↓↓↓

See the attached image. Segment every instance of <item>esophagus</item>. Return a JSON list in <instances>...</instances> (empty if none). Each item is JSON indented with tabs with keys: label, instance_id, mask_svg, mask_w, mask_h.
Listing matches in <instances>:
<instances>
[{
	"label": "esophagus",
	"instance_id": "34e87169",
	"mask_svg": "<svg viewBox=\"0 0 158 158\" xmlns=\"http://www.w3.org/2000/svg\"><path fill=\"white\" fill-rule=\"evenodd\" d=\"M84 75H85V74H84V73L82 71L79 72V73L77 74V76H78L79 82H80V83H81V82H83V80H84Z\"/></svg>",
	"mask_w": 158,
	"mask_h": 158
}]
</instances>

↑↑↑

◆ The task:
Render every line of the rows above as a JSON list of strings, one string per line, with blank lines omitted.

◆ Answer in full:
[
  "See the attached image. Segment every instance of <item>esophagus</item>. Return a JSON list in <instances>...</instances> (empty if none). Each item is JSON indented with tabs with keys: label, instance_id, mask_svg, mask_w, mask_h.",
  "Listing matches in <instances>:",
  "<instances>",
  "[{",
  "\t\"label\": \"esophagus\",",
  "\t\"instance_id\": \"34e87169\",",
  "\t\"mask_svg\": \"<svg viewBox=\\\"0 0 158 158\\\" xmlns=\\\"http://www.w3.org/2000/svg\\\"><path fill=\\\"white\\\" fill-rule=\\\"evenodd\\\" d=\\\"M84 75H85V74H84V73L82 71L79 72V73L77 74V76H78L79 82H80V83H81V82H83V80H84Z\\\"/></svg>\",",
  "\t\"mask_w\": 158,",
  "\t\"mask_h\": 158",
  "}]",
  "</instances>"
]